◆ TASK TO COMPLETE ◆
Using the listing below, give again exactly the lines from the line with "Can you identify" to the line with "[3 frames are shown]", inclusive, without the pictures.

◆ GIVEN RECORDS ◆
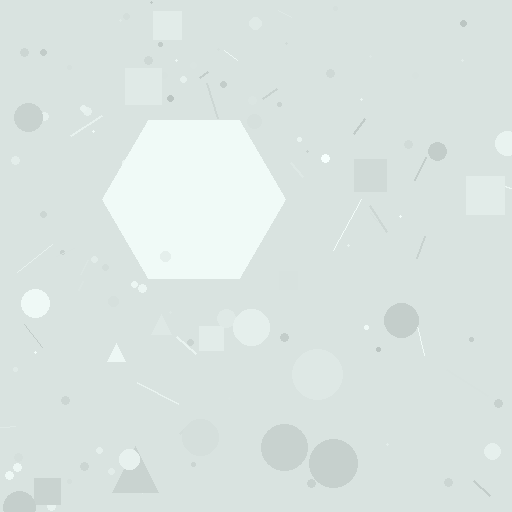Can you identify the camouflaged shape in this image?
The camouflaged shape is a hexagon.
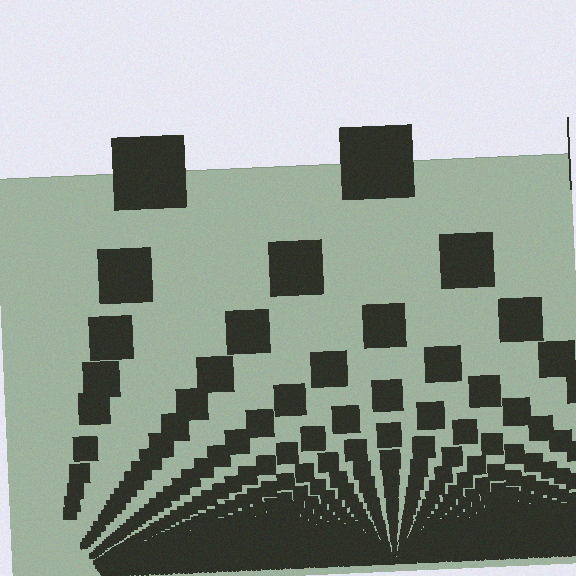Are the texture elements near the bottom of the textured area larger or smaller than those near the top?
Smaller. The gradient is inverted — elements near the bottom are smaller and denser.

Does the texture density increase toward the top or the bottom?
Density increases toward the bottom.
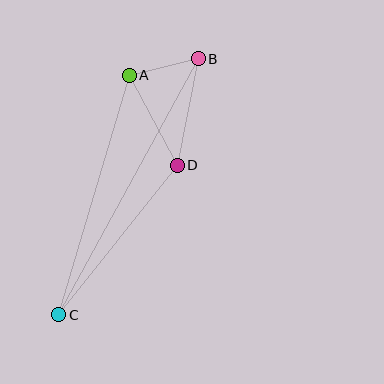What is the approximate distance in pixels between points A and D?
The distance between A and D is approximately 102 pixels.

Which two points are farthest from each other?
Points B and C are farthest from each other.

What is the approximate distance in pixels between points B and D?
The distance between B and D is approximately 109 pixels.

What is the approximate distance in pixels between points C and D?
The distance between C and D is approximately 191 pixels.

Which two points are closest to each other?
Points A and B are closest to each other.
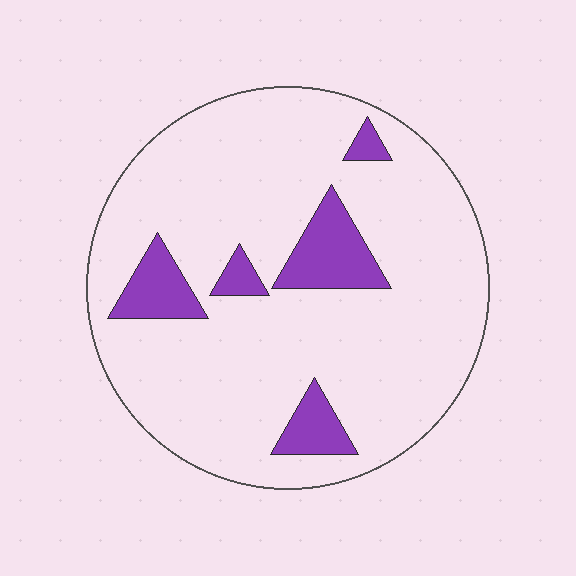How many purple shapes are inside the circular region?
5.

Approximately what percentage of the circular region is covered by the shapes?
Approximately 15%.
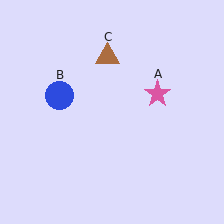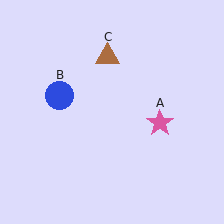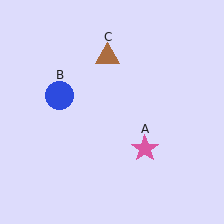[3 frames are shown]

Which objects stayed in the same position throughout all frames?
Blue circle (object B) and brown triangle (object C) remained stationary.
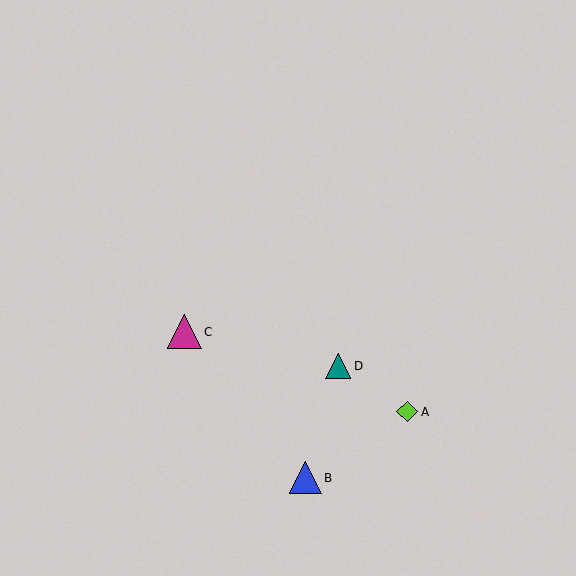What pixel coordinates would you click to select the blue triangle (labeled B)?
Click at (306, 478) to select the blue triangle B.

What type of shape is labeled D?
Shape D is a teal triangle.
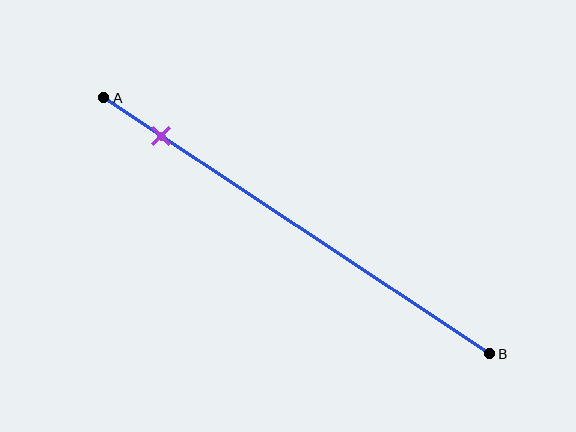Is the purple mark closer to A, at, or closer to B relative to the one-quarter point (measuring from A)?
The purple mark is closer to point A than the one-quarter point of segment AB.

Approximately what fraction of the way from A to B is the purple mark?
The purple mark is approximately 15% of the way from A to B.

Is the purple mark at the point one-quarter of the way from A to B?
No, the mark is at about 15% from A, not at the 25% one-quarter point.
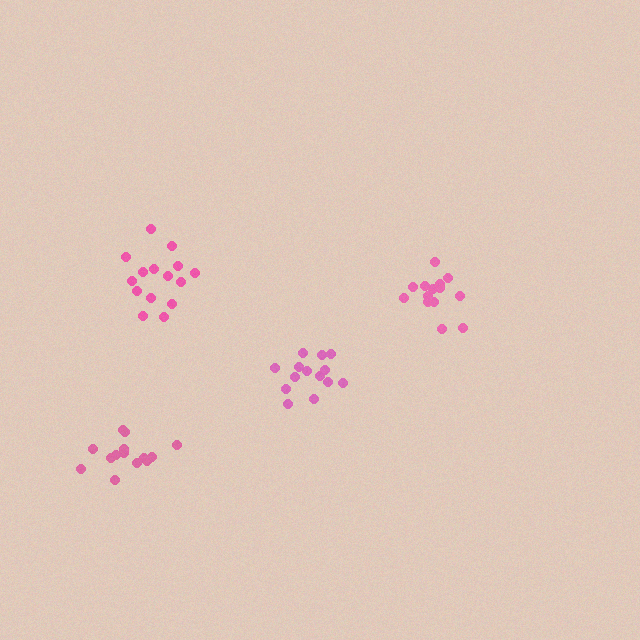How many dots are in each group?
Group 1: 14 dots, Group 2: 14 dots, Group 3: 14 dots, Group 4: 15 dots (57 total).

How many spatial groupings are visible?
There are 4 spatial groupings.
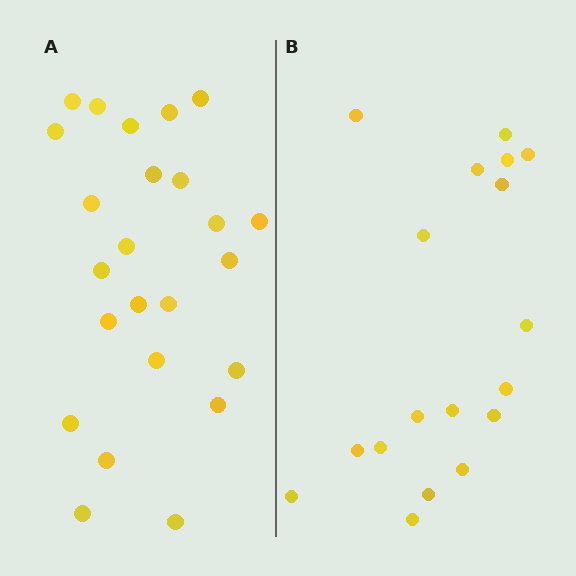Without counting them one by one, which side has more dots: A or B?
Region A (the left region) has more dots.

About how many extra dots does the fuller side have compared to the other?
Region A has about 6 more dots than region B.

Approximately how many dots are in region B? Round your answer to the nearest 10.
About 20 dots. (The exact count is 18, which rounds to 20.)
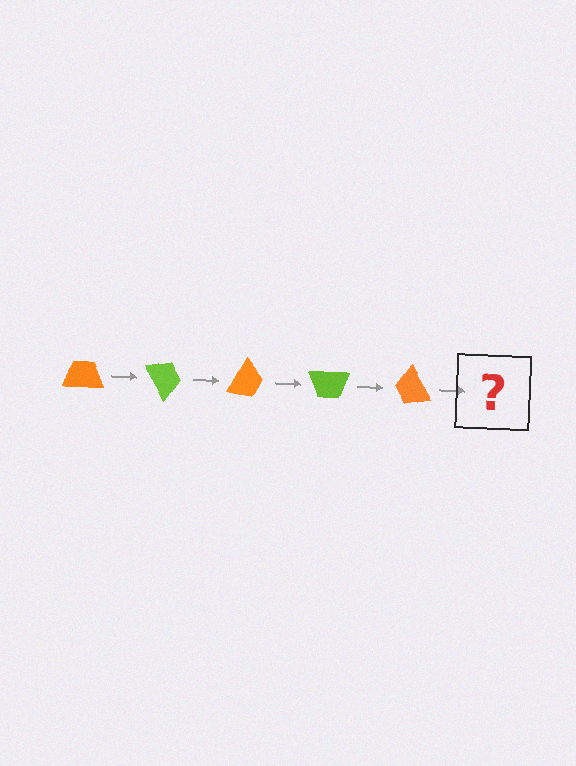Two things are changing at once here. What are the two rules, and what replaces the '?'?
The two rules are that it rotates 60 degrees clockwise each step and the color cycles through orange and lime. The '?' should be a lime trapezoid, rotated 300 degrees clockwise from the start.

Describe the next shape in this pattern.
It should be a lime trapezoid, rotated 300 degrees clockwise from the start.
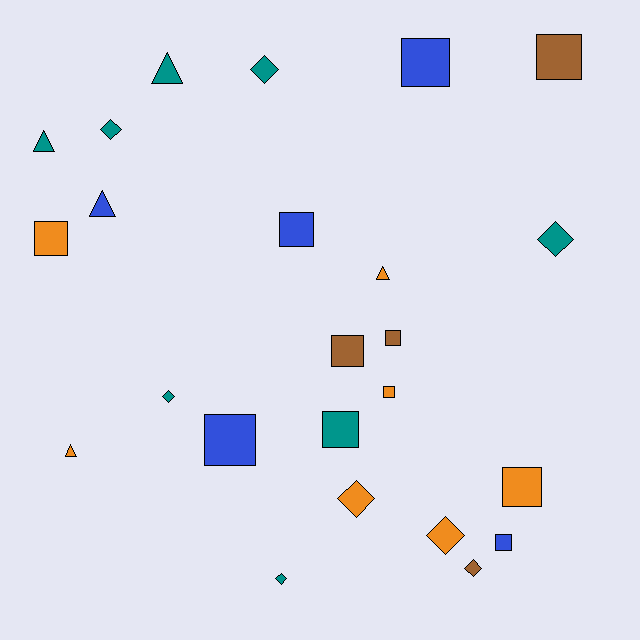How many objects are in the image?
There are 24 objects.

==

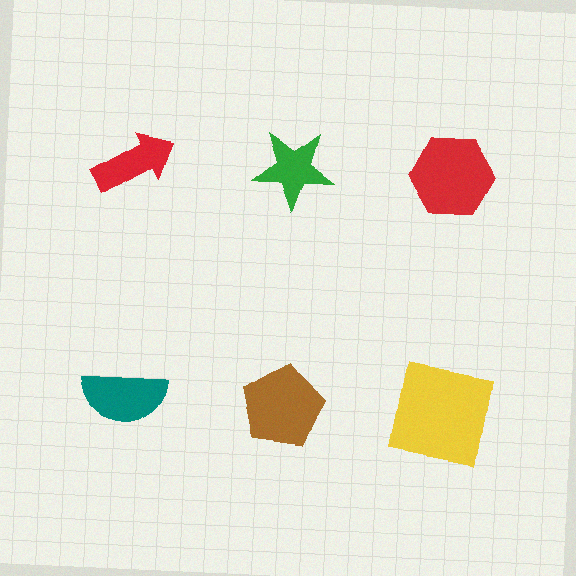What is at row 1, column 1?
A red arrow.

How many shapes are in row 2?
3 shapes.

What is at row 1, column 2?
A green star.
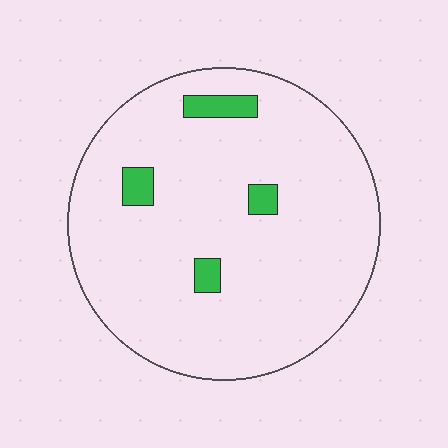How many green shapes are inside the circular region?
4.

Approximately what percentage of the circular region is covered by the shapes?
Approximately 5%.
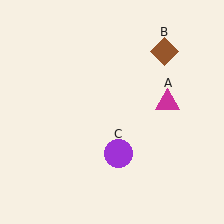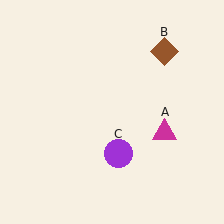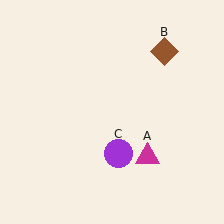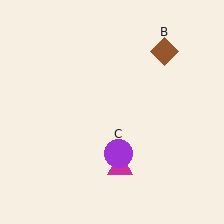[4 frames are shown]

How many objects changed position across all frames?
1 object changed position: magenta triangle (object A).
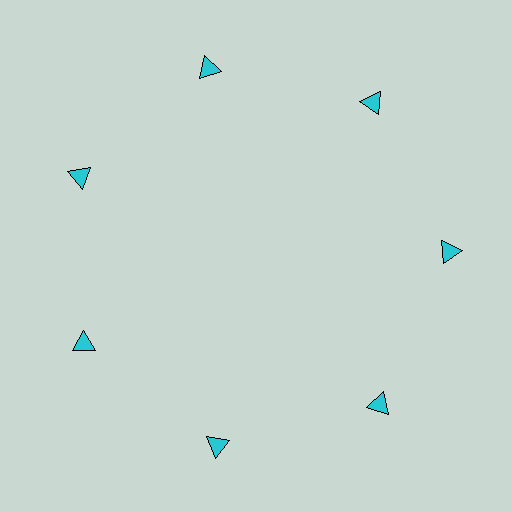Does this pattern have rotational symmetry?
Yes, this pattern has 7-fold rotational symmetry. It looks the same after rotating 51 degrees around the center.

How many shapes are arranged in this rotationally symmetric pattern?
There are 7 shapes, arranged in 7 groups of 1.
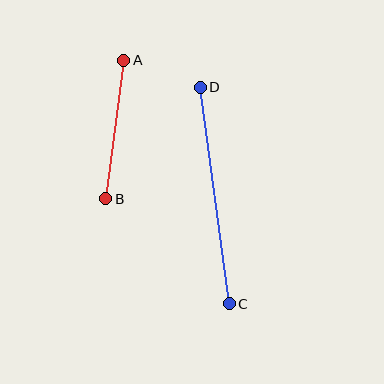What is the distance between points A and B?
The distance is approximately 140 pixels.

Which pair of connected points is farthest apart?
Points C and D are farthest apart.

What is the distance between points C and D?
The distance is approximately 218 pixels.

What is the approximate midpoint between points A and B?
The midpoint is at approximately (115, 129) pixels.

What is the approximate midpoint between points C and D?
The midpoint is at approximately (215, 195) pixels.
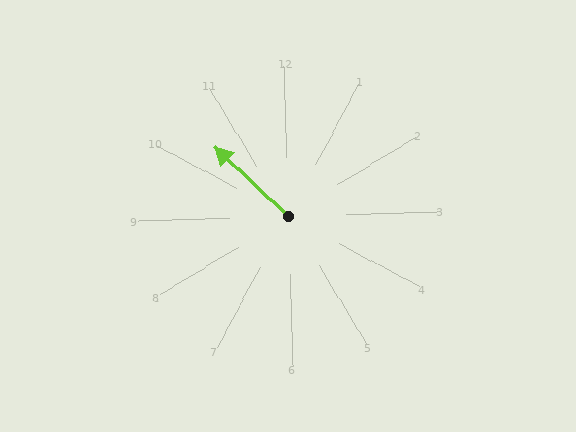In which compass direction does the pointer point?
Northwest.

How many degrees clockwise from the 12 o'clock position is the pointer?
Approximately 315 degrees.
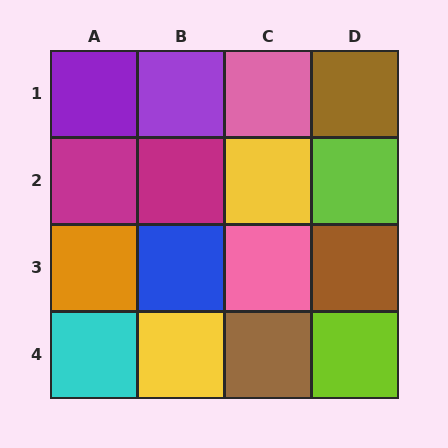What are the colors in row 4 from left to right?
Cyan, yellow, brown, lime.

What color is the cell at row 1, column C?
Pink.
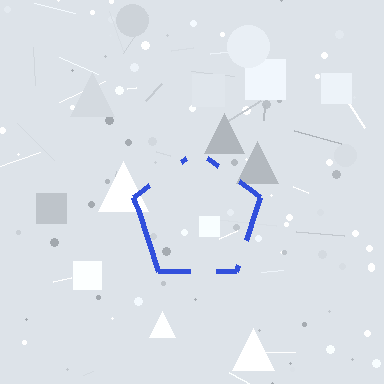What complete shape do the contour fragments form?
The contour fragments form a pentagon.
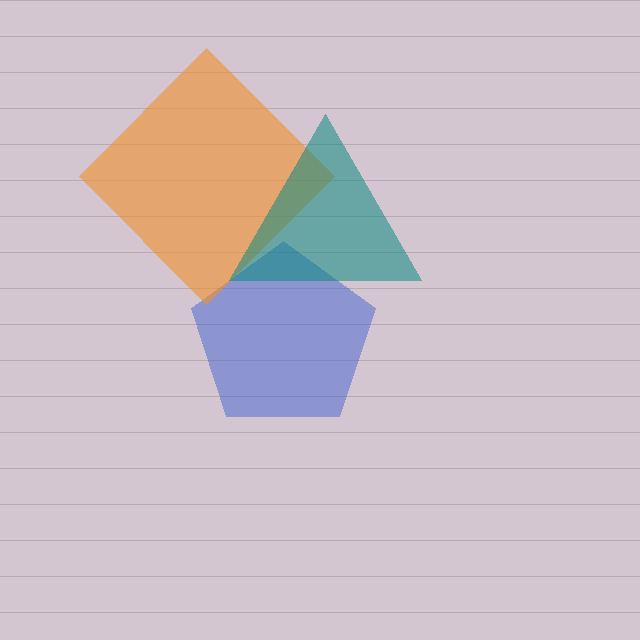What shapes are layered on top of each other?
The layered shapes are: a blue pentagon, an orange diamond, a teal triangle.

--

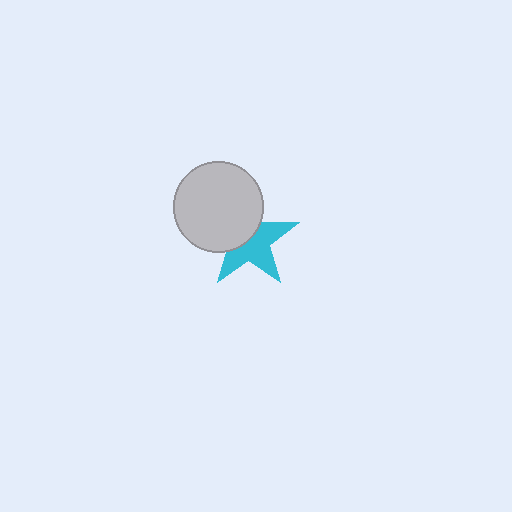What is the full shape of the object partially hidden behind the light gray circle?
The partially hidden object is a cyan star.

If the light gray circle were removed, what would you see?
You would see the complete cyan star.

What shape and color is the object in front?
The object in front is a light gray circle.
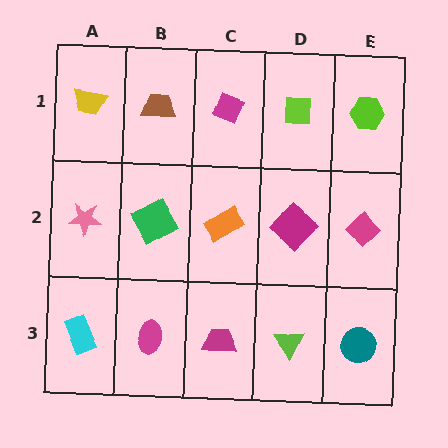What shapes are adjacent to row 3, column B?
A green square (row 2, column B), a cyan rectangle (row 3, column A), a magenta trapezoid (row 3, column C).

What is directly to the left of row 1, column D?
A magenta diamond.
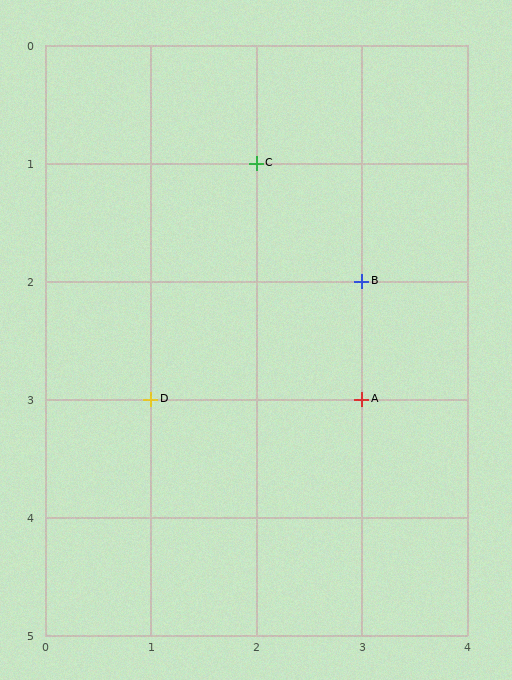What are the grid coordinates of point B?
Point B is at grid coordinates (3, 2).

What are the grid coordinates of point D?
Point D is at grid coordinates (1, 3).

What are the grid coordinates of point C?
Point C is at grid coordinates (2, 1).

◆ FULL OUTPUT ◆
Can you identify the camouflaged shape in this image?
The camouflaged shape is a hexagon.
Are the texture elements near the bottom of the textured area larger or smaller than those near the top?
Smaller. The gradient is inverted — elements near the bottom are smaller and denser.

Does the texture density increase toward the top or the bottom?
Density increases toward the bottom.
What is the approximate distance in pixels between points A and D?
The distance between A and D is approximately 102 pixels.

Which two points are farthest from each other?
Points B and C are farthest from each other.

What is the approximate distance in pixels between points B and D?
The distance between B and D is approximately 109 pixels.

What is the approximate distance in pixels between points C and D?
The distance between C and D is approximately 191 pixels.

Which two points are closest to each other?
Points A and B are closest to each other.
How many purple shapes are inside the circular region?
5.

Approximately what percentage of the circular region is covered by the shapes?
Approximately 15%.
[3 frames are shown]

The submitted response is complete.